Supplied data:

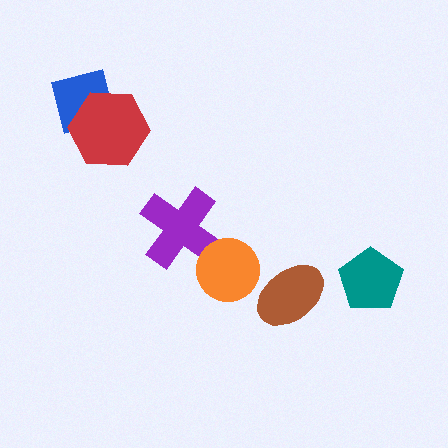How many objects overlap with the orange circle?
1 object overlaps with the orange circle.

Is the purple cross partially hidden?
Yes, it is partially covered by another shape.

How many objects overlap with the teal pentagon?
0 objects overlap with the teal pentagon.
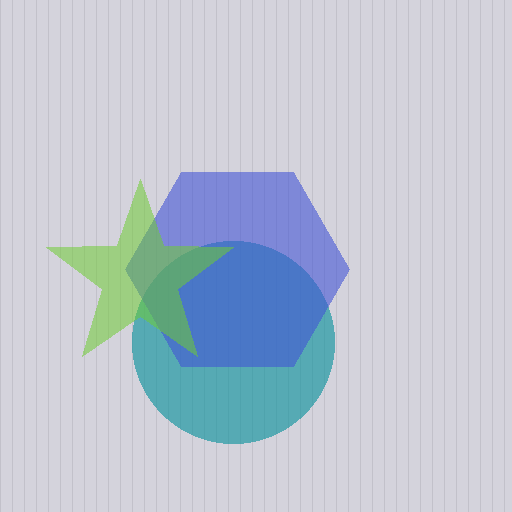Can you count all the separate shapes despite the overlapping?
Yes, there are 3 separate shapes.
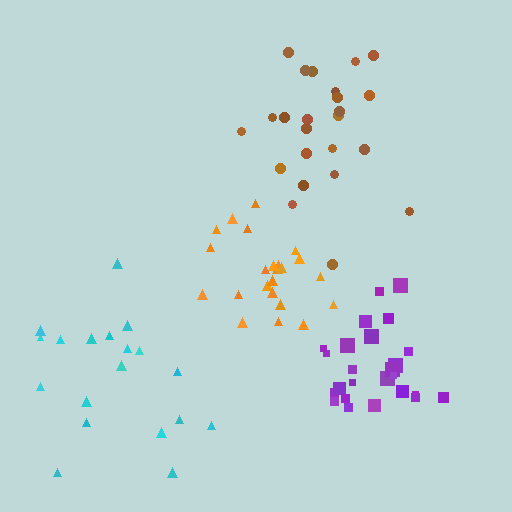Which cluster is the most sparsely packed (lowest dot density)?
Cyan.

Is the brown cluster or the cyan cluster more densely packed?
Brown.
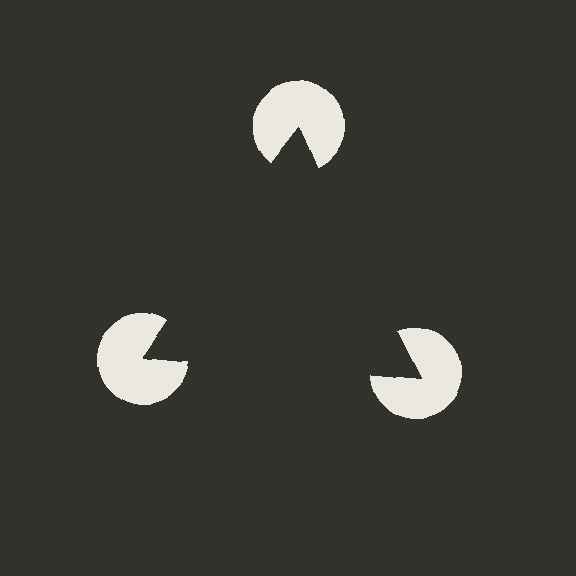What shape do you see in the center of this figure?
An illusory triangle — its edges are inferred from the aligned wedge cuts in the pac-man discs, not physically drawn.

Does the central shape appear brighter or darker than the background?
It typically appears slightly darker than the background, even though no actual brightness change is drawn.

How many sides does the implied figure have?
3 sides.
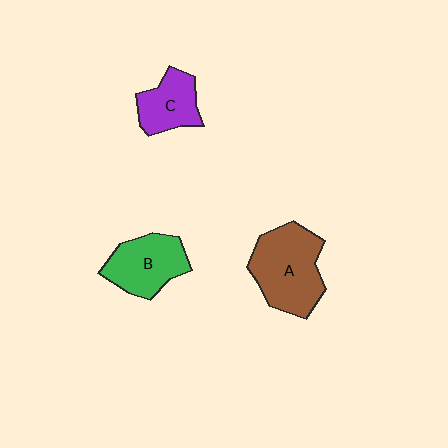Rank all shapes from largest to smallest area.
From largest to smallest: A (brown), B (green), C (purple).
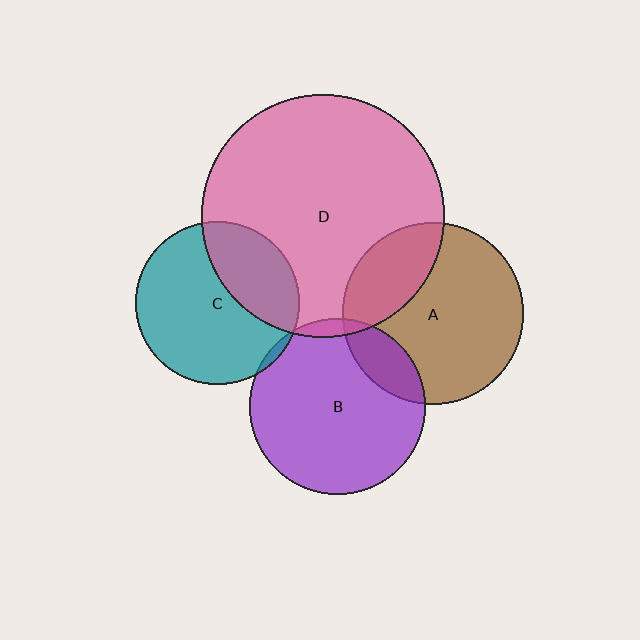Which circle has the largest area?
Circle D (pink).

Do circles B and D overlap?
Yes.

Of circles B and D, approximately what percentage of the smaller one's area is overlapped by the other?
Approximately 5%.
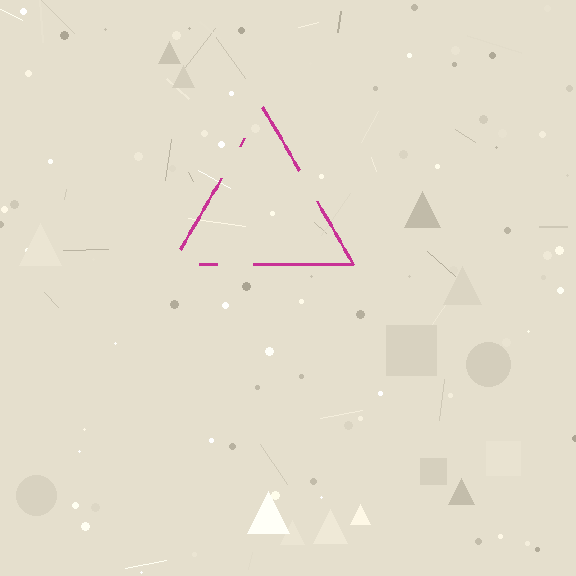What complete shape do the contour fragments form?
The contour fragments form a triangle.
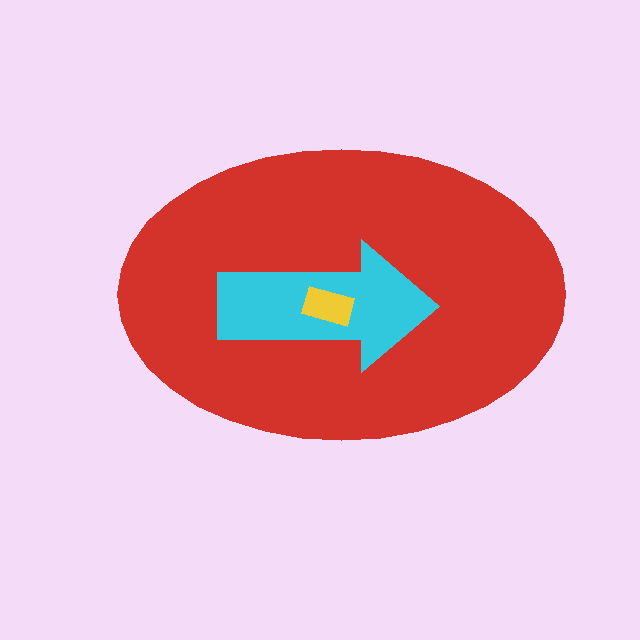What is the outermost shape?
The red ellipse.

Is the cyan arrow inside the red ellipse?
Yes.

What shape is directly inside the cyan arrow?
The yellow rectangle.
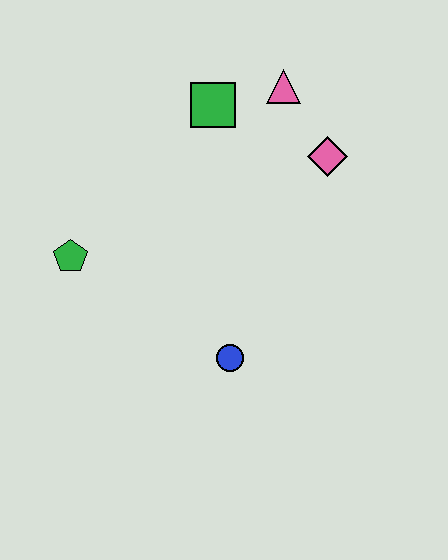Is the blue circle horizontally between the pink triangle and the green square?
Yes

Exercise brief: Exactly as written, set down the lines from the line holding "Which cluster is" to the last line of the data, both ends included, pictures excluded.

Exercise result:
Which cluster is the most sparsely packed (lowest dot density)?
Cyan.

Is the brown cluster or the cyan cluster more densely packed?
Brown.
What shape do you see in the center of this figure?
An illusory triangle — its edges are inferred from the aligned wedge cuts in the pac-man discs, not physically drawn.

Does the central shape appear brighter or darker than the background?
It typically appears slightly darker than the background, even though no actual brightness change is drawn.

How many sides does the implied figure have?
3 sides.
Rank all shapes from largest to smallest area.
From largest to smallest: A (brown), B (green), C (purple).
Which circle has the largest area?
Circle D (pink).

Do circles B and D overlap?
Yes.

Of circles B and D, approximately what percentage of the smaller one's area is overlapped by the other?
Approximately 5%.
What complete shape do the contour fragments form?
The contour fragments form a triangle.
What is the outermost shape?
The red ellipse.

Is the cyan arrow inside the red ellipse?
Yes.

What shape is directly inside the cyan arrow?
The yellow rectangle.
Is the blue circle horizontally between the pink triangle and the green square?
Yes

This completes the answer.